## GIVEN RECORDS
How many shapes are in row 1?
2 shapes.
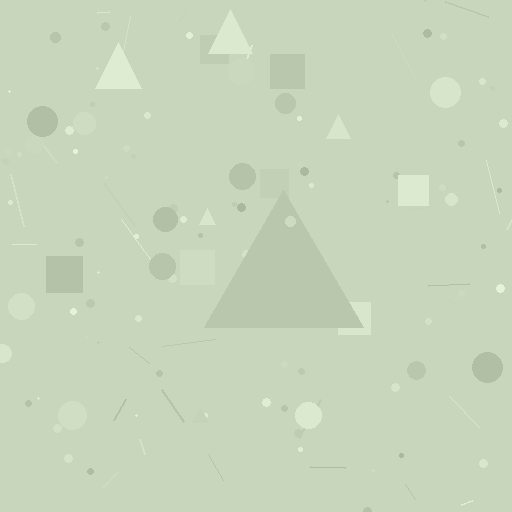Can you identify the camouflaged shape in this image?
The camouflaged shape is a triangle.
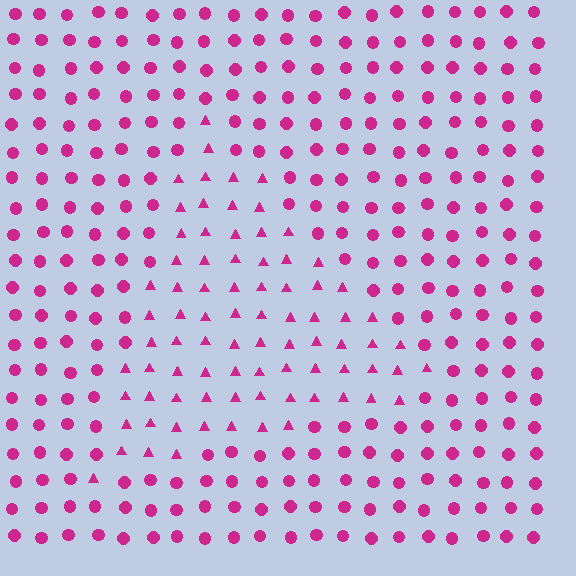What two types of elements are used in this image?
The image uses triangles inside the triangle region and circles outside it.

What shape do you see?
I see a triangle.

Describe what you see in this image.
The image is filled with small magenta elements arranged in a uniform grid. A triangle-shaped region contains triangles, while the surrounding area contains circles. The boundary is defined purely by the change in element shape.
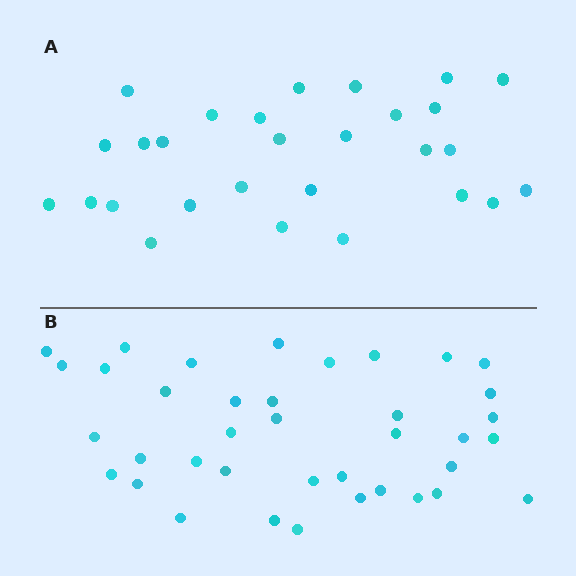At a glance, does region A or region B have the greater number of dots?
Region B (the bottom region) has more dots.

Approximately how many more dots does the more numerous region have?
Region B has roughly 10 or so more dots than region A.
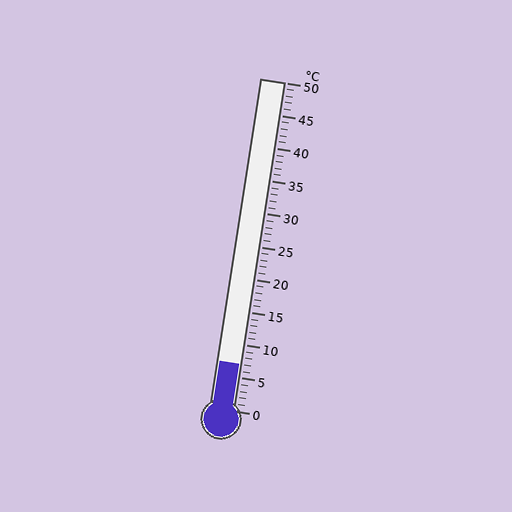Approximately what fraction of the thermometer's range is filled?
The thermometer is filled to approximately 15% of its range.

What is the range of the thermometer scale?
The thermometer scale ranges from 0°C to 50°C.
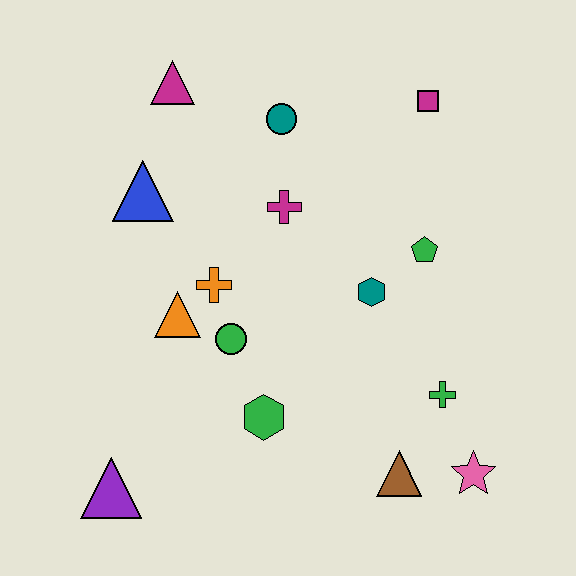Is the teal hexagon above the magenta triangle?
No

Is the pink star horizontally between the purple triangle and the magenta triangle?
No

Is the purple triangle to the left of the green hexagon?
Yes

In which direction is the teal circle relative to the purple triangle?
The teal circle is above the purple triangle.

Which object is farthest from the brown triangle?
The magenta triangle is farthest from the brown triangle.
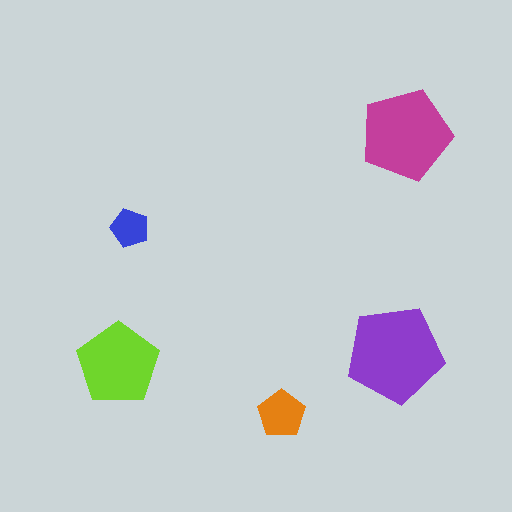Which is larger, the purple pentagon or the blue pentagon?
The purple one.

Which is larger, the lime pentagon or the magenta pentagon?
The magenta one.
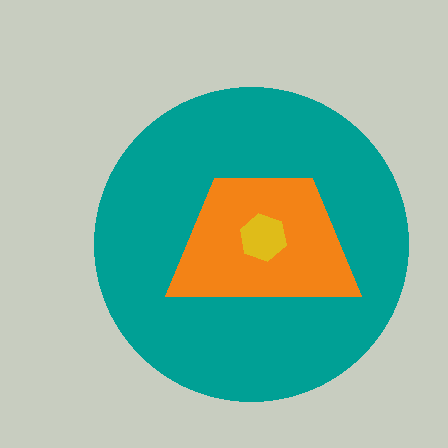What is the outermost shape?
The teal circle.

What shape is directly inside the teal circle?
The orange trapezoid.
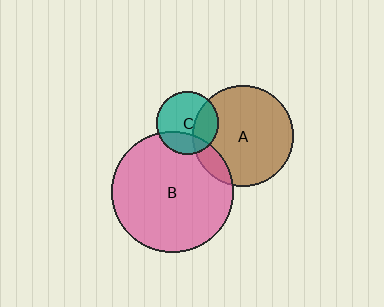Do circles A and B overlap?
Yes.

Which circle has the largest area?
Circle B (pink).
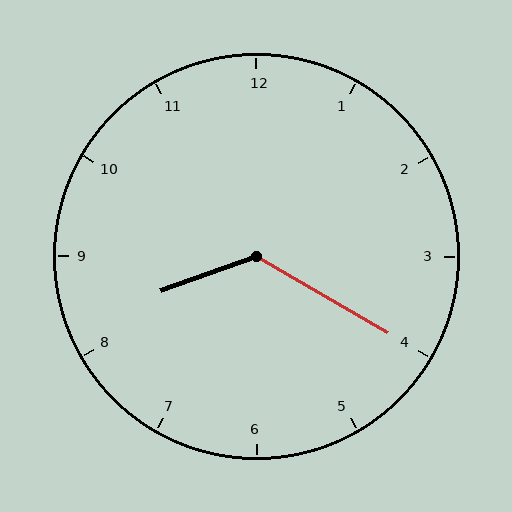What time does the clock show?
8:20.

## WRITTEN TASK
Extract the entries in full, exactly as they are, minus the pictures.

## ANSWER TO THIS PROBLEM
How many shapes are in row 1?
2 shapes.
Can you identify the camouflaged shape in this image?
The camouflaged shape is a triangle.
What two types of elements are used in this image?
The image uses triangles inside the triangle region and circles outside it.

What shape do you see?
I see a triangle.

Describe what you see in this image.
The image is filled with small magenta elements arranged in a uniform grid. A triangle-shaped region contains triangles, while the surrounding area contains circles. The boundary is defined purely by the change in element shape.
At a glance, does region A or region B have the greater number of dots?
Region B (the bottom region) has more dots.

Approximately how many more dots does the more numerous region have?
Region B has roughly 10 or so more dots than region A.
Approximately what fraction of the thermometer's range is filled?
The thermometer is filled to approximately 15% of its range.

What is the range of the thermometer scale?
The thermometer scale ranges from 0°C to 50°C.
Is the teal hexagon above the magenta triangle?
No

Is the pink star horizontally between the purple triangle and the magenta triangle?
No

Is the purple triangle to the left of the green hexagon?
Yes

In which direction is the teal circle relative to the purple triangle?
The teal circle is above the purple triangle.

Which object is farthest from the brown triangle?
The magenta triangle is farthest from the brown triangle.
Which is larger, the purple pentagon or the blue pentagon?
The purple one.

Which is larger, the lime pentagon or the magenta pentagon?
The magenta one.
What is the outermost shape?
The teal circle.

What shape is directly inside the teal circle?
The orange trapezoid.
Do circles A and B overlap?
Yes.

Which circle has the largest area?
Circle B (pink).
What time does the clock show?
8:20.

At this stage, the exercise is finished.